What you need to do: In your copy, leave out the pictures and repeat the entries below exactly.

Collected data
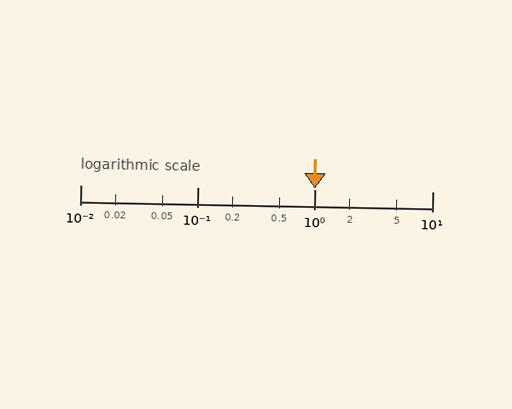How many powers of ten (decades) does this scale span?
The scale spans 3 decades, from 0.01 to 10.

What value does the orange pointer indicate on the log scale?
The pointer indicates approximately 1.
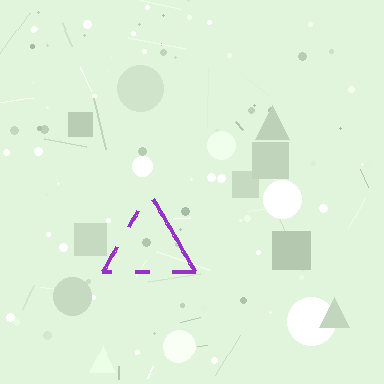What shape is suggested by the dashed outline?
The dashed outline suggests a triangle.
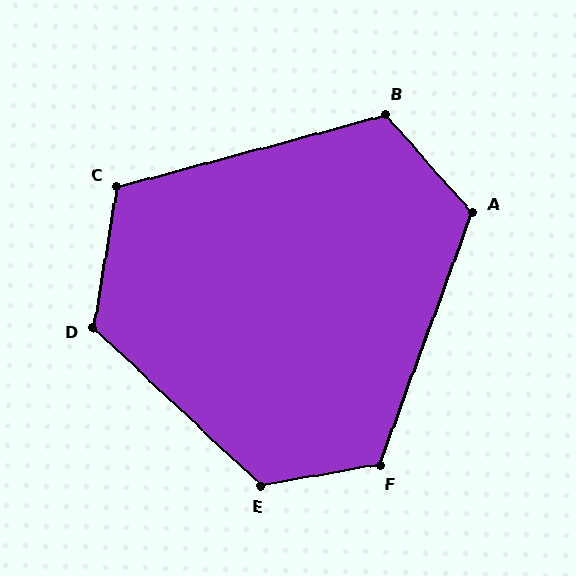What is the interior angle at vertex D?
Approximately 124 degrees (obtuse).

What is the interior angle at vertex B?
Approximately 116 degrees (obtuse).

Result below:
How many powers of ten (decades) does this scale span?
The scale spans 3 decades, from 0.01 to 10.

What value does the orange pointer indicate on the log scale?
The pointer indicates approximately 1.
What shape is suggested by the dashed outline?
The dashed outline suggests a triangle.
What is the interior angle at vertex D?
Approximately 124 degrees (obtuse).

What is the interior angle at vertex B?
Approximately 116 degrees (obtuse).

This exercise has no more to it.